> **Exercise**
Your task is to transcribe the records exactly, skipping every image.

## BEGIN Provided records

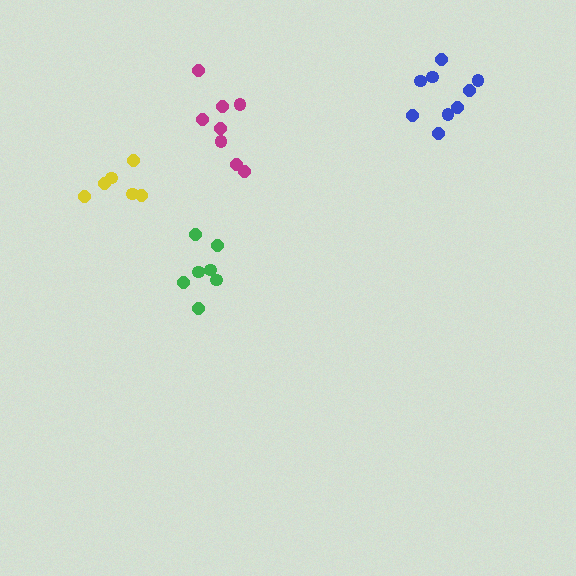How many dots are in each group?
Group 1: 8 dots, Group 2: 7 dots, Group 3: 9 dots, Group 4: 6 dots (30 total).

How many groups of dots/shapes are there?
There are 4 groups.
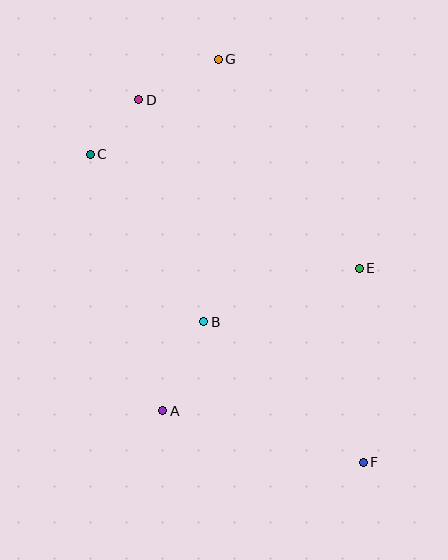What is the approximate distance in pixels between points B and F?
The distance between B and F is approximately 212 pixels.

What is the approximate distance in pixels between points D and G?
The distance between D and G is approximately 89 pixels.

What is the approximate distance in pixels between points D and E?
The distance between D and E is approximately 277 pixels.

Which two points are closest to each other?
Points C and D are closest to each other.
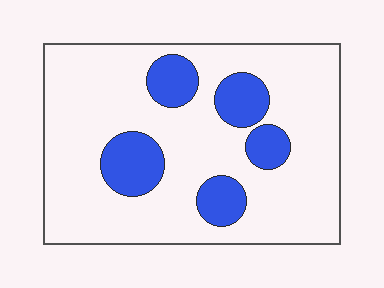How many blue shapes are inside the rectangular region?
5.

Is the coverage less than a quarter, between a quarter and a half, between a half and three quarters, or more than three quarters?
Less than a quarter.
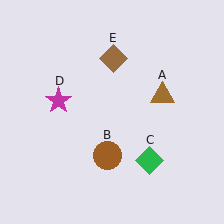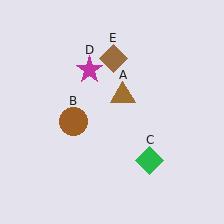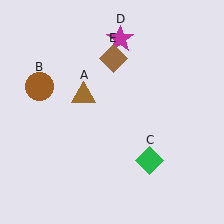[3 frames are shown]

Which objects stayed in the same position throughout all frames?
Green diamond (object C) and brown diamond (object E) remained stationary.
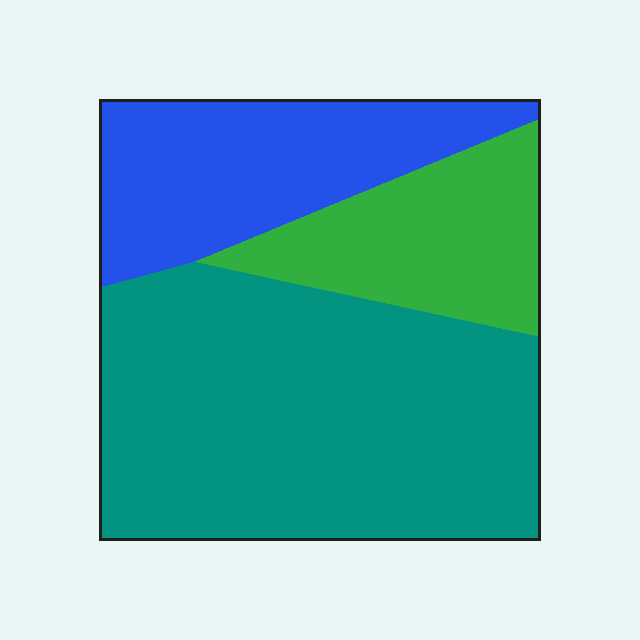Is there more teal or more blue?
Teal.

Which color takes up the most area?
Teal, at roughly 55%.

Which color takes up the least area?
Green, at roughly 20%.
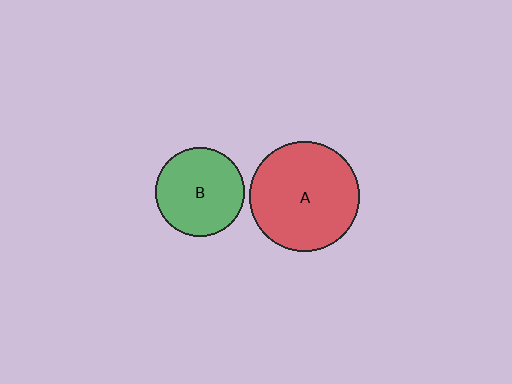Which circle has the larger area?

## END Provided records

> **In response**
How many dots are in each group?
Group 1: 8 dots, Group 2: 7 dots, Group 3: 9 dots, Group 4: 6 dots (30 total).

How many groups of dots/shapes are there?
There are 4 groups.
What is the approximate distance in pixels between points B and F?
The distance between B and F is approximately 212 pixels.

What is the approximate distance in pixels between points D and G?
The distance between D and G is approximately 89 pixels.

What is the approximate distance in pixels between points D and E?
The distance between D and E is approximately 277 pixels.

Which two points are closest to each other?
Points C and D are closest to each other.
How many blue shapes are inside the rectangular region?
5.

Is the coverage less than a quarter, between a quarter and a half, between a half and three quarters, or more than three quarters?
Less than a quarter.
[3 frames are shown]

Which objects stayed in the same position throughout all frames?
Green diamond (object C) and brown diamond (object E) remained stationary.
Is there more teal or more blue?
Teal.

Which color takes up the most area?
Teal, at roughly 55%.

Which color takes up the least area?
Green, at roughly 20%.
Which circle has the larger area?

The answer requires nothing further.